### Set task
Copy the rows below word for word, beginning at the line that contains "Hey, could you do me a favor and detect all backpacks" and stopping after the line that contains "[77,390,83,403]".
# START OF Data records
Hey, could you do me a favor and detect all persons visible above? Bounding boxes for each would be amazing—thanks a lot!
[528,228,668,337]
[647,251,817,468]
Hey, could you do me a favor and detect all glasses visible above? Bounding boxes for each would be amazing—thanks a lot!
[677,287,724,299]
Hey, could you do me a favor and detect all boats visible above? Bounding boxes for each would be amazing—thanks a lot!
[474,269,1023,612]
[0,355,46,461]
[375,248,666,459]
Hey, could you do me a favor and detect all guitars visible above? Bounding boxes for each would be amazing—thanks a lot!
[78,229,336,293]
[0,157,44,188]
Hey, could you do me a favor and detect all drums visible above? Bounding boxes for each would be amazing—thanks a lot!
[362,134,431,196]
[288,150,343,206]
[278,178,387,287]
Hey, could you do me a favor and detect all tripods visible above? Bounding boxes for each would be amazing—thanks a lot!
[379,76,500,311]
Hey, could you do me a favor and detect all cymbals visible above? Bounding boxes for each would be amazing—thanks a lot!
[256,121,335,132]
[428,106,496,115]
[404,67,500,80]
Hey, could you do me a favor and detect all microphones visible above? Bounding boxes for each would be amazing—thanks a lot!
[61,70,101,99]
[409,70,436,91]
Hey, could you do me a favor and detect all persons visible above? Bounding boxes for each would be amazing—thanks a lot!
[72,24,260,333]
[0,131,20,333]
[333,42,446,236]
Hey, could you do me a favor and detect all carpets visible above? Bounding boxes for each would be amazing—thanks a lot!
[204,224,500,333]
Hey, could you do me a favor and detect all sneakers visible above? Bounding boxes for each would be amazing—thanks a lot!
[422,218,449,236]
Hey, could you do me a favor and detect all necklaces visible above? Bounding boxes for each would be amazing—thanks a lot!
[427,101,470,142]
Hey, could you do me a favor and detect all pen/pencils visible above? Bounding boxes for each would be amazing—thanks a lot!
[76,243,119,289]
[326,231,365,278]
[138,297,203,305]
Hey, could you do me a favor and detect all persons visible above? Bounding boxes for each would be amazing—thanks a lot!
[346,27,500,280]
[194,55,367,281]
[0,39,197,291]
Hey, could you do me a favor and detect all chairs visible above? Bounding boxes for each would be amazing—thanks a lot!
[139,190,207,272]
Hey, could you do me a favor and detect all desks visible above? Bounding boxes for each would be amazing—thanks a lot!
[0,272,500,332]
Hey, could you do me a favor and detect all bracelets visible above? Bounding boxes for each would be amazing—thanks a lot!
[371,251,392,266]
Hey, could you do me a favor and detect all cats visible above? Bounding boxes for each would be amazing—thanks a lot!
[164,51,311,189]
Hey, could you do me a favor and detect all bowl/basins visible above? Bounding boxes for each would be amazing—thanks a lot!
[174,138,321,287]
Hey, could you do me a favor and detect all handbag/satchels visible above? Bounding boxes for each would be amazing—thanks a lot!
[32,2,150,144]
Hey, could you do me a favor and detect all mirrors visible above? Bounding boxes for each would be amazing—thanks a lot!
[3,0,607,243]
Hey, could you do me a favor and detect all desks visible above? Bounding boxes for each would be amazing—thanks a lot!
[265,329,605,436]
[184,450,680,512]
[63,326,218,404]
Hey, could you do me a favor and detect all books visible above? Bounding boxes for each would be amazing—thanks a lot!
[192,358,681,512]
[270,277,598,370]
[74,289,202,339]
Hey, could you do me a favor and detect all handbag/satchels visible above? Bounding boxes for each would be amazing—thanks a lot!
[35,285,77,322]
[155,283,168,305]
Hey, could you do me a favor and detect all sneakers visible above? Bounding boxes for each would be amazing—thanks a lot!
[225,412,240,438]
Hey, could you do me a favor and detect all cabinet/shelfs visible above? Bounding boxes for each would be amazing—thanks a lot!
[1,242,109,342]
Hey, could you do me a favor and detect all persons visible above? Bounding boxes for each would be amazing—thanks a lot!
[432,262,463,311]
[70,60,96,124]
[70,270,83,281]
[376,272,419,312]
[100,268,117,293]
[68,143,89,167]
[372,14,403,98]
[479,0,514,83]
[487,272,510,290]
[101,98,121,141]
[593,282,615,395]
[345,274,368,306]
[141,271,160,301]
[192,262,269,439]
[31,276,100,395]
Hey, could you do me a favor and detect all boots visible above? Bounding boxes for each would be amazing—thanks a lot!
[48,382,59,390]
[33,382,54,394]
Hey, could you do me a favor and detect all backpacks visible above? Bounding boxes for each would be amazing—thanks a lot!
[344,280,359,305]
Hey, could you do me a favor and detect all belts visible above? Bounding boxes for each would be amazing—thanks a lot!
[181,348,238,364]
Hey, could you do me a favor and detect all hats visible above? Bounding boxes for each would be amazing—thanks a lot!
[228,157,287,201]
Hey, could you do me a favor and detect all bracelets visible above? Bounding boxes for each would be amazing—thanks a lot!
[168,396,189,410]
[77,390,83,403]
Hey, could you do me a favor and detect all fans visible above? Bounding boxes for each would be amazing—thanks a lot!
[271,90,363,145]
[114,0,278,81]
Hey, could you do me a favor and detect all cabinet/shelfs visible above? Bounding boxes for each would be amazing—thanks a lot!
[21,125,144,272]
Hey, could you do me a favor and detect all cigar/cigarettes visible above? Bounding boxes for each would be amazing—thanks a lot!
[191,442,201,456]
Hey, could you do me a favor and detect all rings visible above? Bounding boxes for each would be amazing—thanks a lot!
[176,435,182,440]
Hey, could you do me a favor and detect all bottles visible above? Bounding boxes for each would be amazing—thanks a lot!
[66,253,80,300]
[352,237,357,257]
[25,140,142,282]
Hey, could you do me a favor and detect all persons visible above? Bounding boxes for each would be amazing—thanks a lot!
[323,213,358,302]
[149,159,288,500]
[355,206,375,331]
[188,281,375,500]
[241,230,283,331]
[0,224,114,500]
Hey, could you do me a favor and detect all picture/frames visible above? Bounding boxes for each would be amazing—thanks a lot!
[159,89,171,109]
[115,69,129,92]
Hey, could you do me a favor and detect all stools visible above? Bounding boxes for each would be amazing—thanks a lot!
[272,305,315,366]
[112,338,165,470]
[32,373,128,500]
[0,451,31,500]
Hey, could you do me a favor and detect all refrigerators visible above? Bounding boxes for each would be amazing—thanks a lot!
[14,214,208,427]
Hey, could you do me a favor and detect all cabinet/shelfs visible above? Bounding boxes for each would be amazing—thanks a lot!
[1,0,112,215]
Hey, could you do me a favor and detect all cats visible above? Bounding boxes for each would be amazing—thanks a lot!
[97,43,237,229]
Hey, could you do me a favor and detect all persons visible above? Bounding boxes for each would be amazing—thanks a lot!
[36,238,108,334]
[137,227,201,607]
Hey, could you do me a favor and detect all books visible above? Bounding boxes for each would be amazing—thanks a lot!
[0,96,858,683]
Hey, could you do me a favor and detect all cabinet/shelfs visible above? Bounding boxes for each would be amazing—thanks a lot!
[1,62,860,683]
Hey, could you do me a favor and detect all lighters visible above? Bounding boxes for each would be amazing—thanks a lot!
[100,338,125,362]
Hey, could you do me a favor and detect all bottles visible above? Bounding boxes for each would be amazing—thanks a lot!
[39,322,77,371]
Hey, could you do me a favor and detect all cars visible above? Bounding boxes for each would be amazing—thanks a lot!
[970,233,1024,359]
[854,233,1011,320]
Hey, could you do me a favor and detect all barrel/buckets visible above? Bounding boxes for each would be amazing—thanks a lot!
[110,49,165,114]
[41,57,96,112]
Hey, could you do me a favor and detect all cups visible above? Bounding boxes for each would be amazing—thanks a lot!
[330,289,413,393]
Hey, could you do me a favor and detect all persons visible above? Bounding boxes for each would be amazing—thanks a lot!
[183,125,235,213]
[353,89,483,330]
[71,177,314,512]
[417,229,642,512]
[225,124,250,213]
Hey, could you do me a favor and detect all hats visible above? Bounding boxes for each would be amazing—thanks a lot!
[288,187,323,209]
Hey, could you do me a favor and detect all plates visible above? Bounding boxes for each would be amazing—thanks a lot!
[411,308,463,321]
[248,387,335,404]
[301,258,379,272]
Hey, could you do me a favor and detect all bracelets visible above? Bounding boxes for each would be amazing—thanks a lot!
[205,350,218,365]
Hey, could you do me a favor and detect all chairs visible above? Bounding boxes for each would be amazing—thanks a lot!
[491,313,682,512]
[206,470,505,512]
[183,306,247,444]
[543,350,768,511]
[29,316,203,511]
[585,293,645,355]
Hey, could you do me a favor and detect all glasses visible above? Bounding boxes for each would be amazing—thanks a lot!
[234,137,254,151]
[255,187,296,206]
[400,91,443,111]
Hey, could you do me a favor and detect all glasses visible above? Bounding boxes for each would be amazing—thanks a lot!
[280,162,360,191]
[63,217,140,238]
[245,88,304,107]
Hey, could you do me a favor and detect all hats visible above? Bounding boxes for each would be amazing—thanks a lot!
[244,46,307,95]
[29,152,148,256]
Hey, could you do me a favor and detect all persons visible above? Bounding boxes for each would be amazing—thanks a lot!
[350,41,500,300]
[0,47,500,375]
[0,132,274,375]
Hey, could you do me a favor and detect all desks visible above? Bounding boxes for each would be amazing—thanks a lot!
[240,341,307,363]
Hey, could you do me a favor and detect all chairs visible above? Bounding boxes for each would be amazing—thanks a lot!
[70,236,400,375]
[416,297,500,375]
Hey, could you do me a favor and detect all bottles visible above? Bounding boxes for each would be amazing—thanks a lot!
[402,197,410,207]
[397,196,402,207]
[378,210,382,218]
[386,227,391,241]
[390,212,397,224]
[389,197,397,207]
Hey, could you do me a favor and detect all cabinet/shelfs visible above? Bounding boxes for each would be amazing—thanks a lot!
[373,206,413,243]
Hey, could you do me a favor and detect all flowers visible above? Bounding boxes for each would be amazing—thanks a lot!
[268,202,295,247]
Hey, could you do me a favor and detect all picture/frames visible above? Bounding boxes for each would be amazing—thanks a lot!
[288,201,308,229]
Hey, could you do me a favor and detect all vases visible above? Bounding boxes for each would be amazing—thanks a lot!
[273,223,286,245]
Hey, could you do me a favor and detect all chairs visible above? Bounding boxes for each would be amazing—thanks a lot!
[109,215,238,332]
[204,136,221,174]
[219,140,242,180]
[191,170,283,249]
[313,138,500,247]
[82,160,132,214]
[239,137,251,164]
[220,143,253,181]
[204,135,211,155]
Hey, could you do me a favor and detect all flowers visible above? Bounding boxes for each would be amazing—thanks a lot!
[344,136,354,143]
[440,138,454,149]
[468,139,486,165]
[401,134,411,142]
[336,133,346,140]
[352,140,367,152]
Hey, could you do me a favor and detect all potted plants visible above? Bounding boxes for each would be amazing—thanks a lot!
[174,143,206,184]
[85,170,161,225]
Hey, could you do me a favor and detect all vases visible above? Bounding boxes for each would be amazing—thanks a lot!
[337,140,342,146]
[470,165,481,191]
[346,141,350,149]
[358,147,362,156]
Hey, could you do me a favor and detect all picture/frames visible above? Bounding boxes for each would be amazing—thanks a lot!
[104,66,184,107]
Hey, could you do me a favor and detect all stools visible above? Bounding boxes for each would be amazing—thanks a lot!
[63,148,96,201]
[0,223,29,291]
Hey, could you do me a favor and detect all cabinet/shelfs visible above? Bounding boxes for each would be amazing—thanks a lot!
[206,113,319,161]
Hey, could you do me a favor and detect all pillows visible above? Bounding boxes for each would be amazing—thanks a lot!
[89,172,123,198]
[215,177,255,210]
# END OF Data records
### Response
Hey, could you do me a favor and detect all backpacks visible above? Bounding boxes for each would be amazing—thanks a lot!
[344,280,359,305]
Hey, could you do me a favor and detect all belts visible above? Bounding boxes for each would be amazing—thanks a lot!
[181,348,238,364]
Hey, could you do me a favor and detect all hats visible above? Bounding boxes for each would be amazing—thanks a lot!
[228,157,287,201]
Hey, could you do me a favor and detect all bracelets visible above? Bounding boxes for each would be amazing—thanks a lot!
[168,396,189,410]
[77,390,83,403]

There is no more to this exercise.